*** Opening of Information shown ***
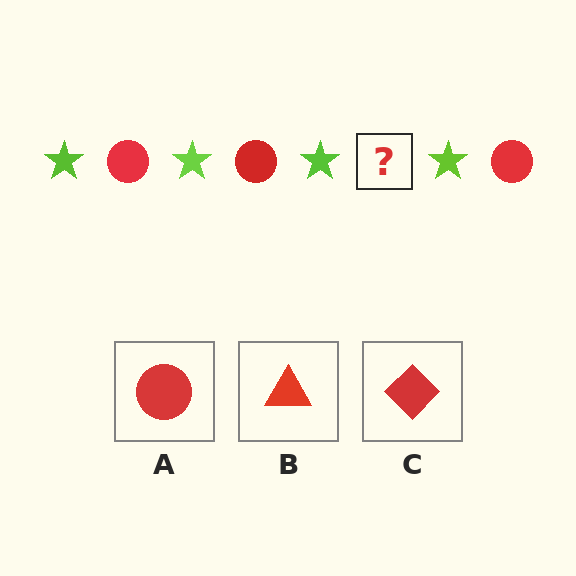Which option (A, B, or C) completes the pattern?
A.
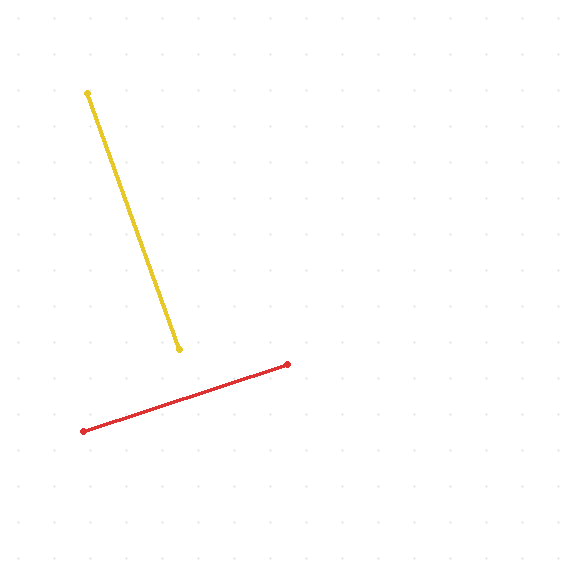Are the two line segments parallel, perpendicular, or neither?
Perpendicular — they meet at approximately 88°.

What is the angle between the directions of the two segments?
Approximately 88 degrees.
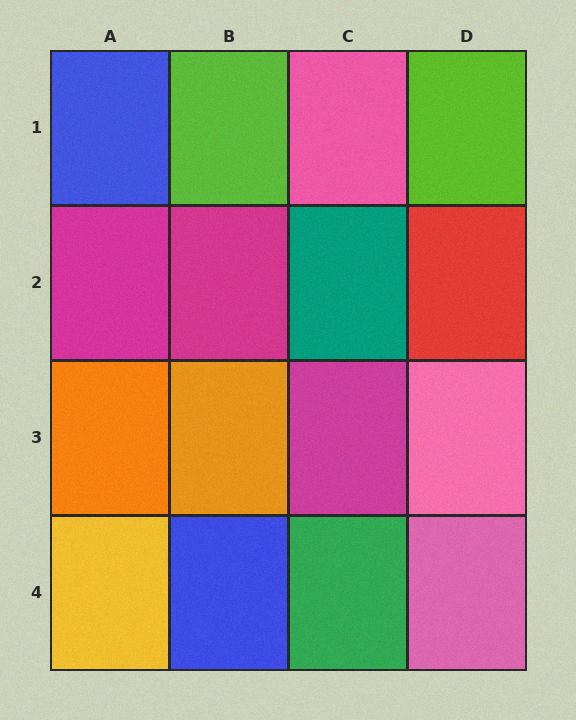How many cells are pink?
3 cells are pink.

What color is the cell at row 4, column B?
Blue.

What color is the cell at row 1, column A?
Blue.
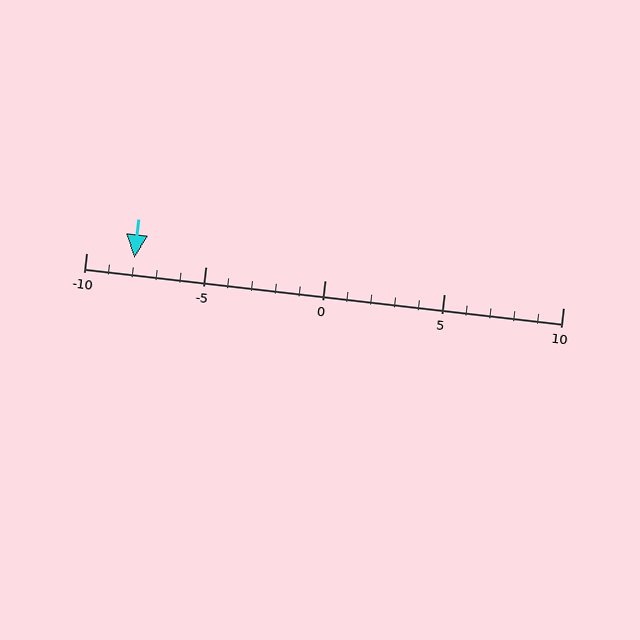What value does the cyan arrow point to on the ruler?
The cyan arrow points to approximately -8.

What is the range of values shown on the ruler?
The ruler shows values from -10 to 10.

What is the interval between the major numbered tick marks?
The major tick marks are spaced 5 units apart.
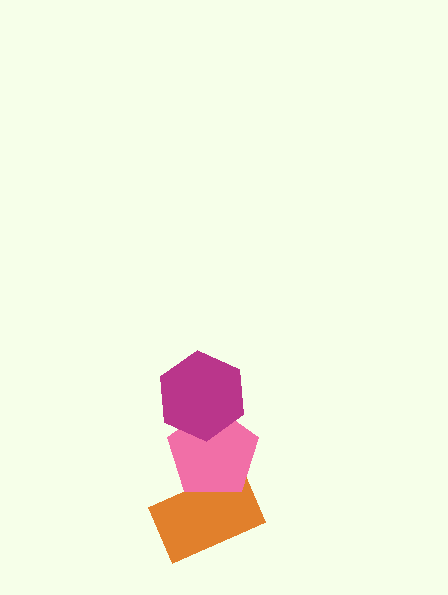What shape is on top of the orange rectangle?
The pink pentagon is on top of the orange rectangle.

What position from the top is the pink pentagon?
The pink pentagon is 2nd from the top.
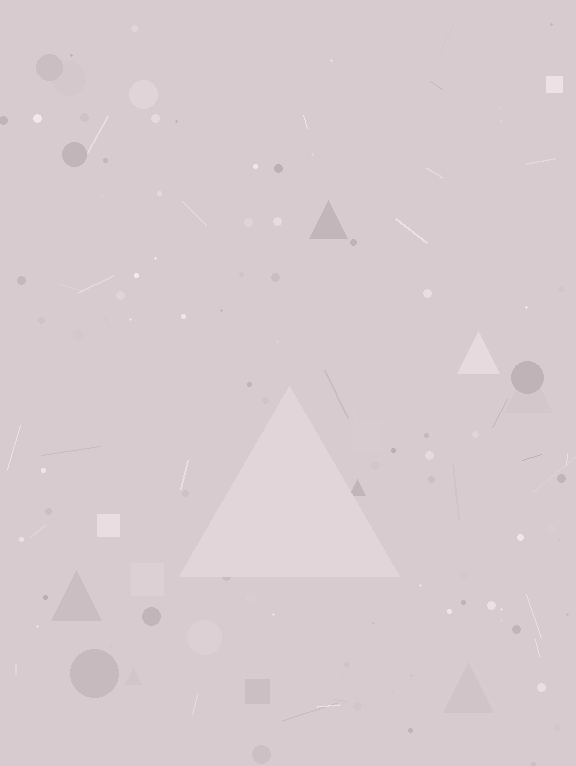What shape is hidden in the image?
A triangle is hidden in the image.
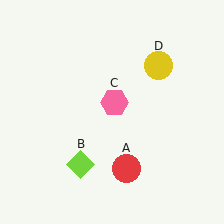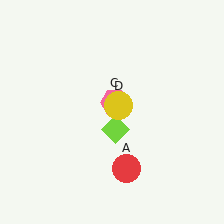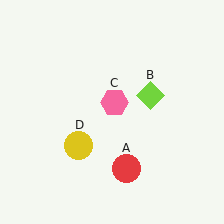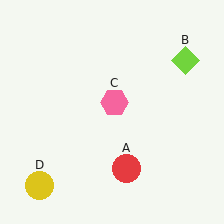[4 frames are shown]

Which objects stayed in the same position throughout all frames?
Red circle (object A) and pink hexagon (object C) remained stationary.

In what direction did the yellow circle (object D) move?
The yellow circle (object D) moved down and to the left.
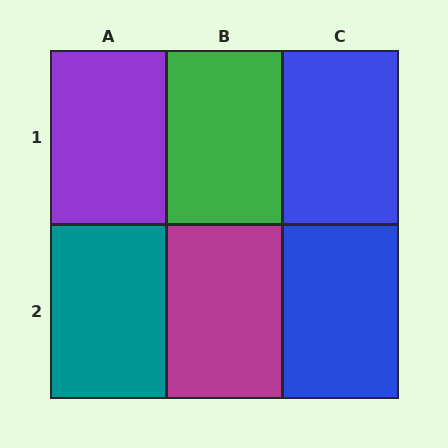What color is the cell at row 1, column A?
Purple.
*** Close of Information shown ***
### Task to complete:
Extract word for word every line from the line that contains "What shape is on top of the orange rectangle?" to the final line of the data, both included, and nothing else; skip the pictures.

### Solved problem:
What shape is on top of the orange rectangle?
The pink pentagon is on top of the orange rectangle.

What position from the top is the pink pentagon?
The pink pentagon is 2nd from the top.
What shape is hidden in the image?
A triangle is hidden in the image.
[4 frames are shown]

Which objects stayed in the same position throughout all frames?
Red circle (object A) and pink hexagon (object C) remained stationary.

In what direction did the yellow circle (object D) move?
The yellow circle (object D) moved down and to the left.
What color is the cell at row 1, column A?
Purple.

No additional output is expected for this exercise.